--- RECORDS PROVIDED ---
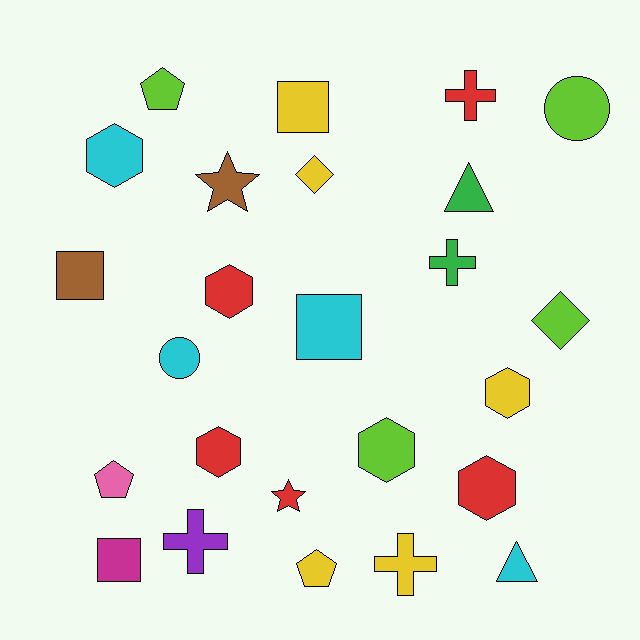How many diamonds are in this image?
There are 2 diamonds.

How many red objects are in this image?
There are 5 red objects.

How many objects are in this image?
There are 25 objects.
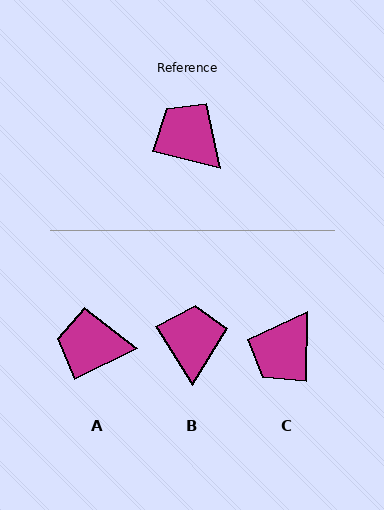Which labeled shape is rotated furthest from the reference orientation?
C, about 103 degrees away.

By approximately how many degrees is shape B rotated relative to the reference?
Approximately 44 degrees clockwise.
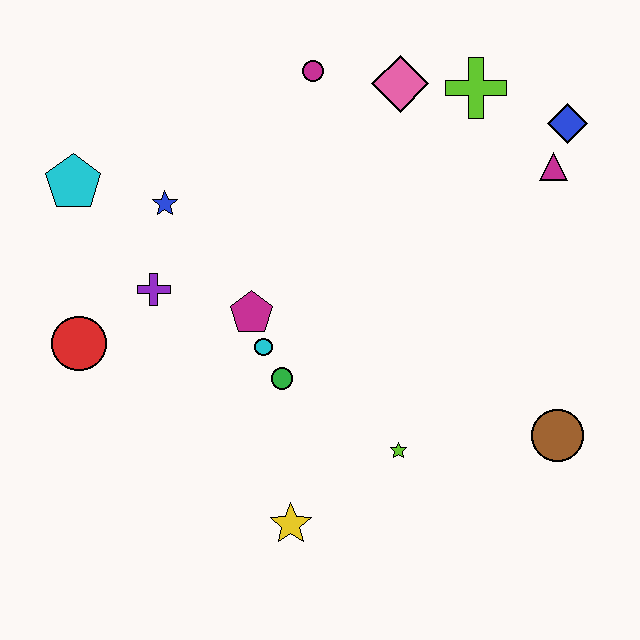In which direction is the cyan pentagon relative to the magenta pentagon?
The cyan pentagon is to the left of the magenta pentagon.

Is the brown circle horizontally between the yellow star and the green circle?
No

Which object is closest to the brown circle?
The lime star is closest to the brown circle.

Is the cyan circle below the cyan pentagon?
Yes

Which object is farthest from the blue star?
The brown circle is farthest from the blue star.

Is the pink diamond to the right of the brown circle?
No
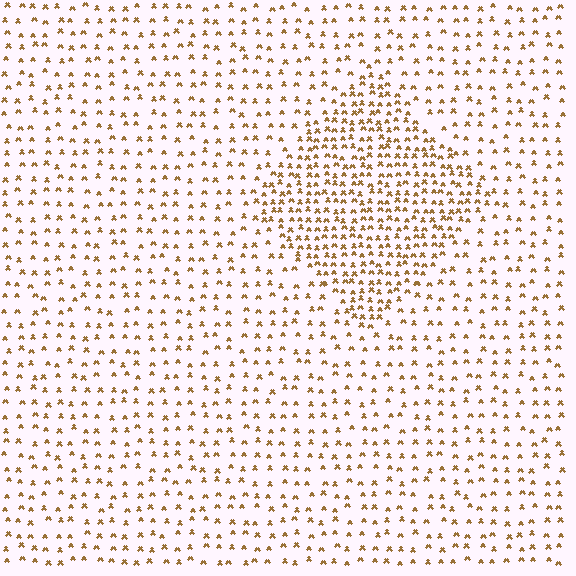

--- TASK ---
Transcribe each entry above exactly, apart from the pictures.

--- TASK ANSWER ---
How many diamonds are in this image?
There are 2 diamonds.

How many red objects are in this image?
There are 5 red objects.

How many objects are in this image?
There are 25 objects.
Which labeled shape is rotated furthest from the reference orientation?
C, about 103 degrees away.

By approximately how many degrees is shape B rotated relative to the reference?
Approximately 44 degrees clockwise.
In which direction is the cyan pentagon relative to the magenta pentagon?
The cyan pentagon is to the left of the magenta pentagon.

Is the brown circle horizontally between the yellow star and the green circle?
No

Which object is closest to the brown circle?
The lime star is closest to the brown circle.

Is the cyan circle below the cyan pentagon?
Yes

Which object is farthest from the blue star?
The brown circle is farthest from the blue star.

Is the pink diamond to the right of the brown circle?
No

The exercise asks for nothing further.